### RECORDS TO PROCESS

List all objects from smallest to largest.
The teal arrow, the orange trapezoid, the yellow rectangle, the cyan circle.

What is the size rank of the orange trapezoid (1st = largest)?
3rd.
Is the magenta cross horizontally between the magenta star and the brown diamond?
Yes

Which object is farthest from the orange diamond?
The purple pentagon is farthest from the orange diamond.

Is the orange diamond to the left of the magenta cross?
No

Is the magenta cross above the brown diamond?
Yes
* * *
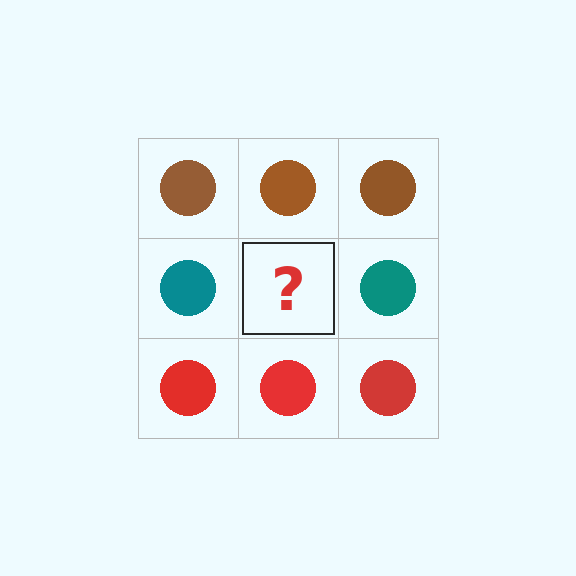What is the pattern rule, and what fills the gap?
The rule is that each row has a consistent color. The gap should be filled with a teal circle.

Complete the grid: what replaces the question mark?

### GIVEN PROBLEM
Reproduce exactly, and only, the lines from the one containing "What is the pattern" through the one containing "Complete the grid: what", including both; leave out any pictures.

### SOLUTION TO THIS EXERCISE
What is the pattern rule, and what fills the gap?
The rule is that each row has a consistent color. The gap should be filled with a teal circle.

Complete the grid: what replaces the question mark?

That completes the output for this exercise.